** begin DATA EXTRACT **

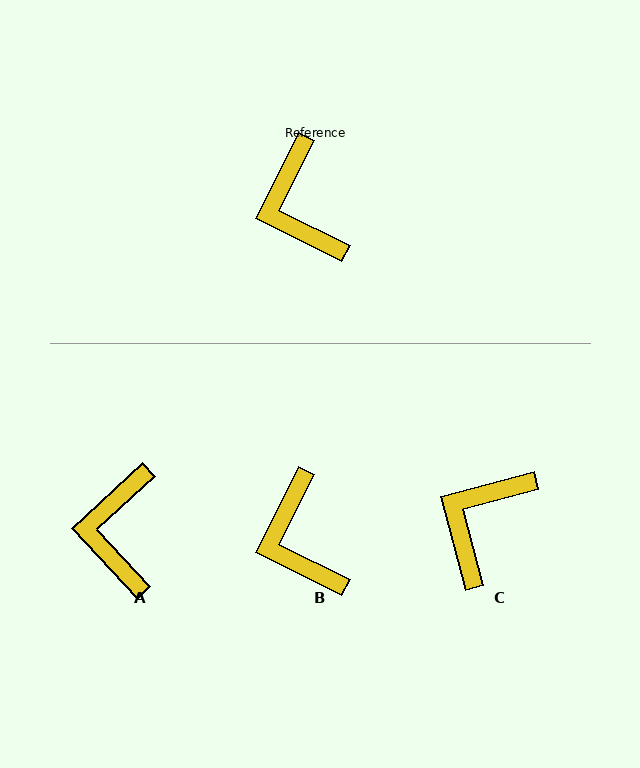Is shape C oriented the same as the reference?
No, it is off by about 49 degrees.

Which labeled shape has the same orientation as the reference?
B.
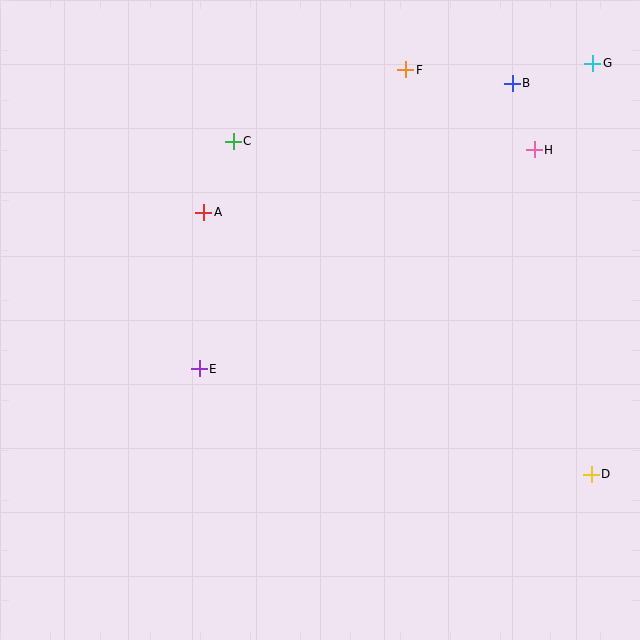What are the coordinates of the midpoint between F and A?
The midpoint between F and A is at (305, 141).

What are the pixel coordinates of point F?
Point F is at (406, 70).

** end DATA EXTRACT **

TASK REQUIREMENTS:
Leave out all images, then reproduce the entries above exactly.

IN RESPONSE:
Is shape C oriented the same as the reference?
No, it is off by about 49 degrees.

Which labeled shape has the same orientation as the reference?
B.
What are the coordinates of the midpoint between F and A?
The midpoint between F and A is at (305, 141).

What are the pixel coordinates of point F?
Point F is at (406, 70).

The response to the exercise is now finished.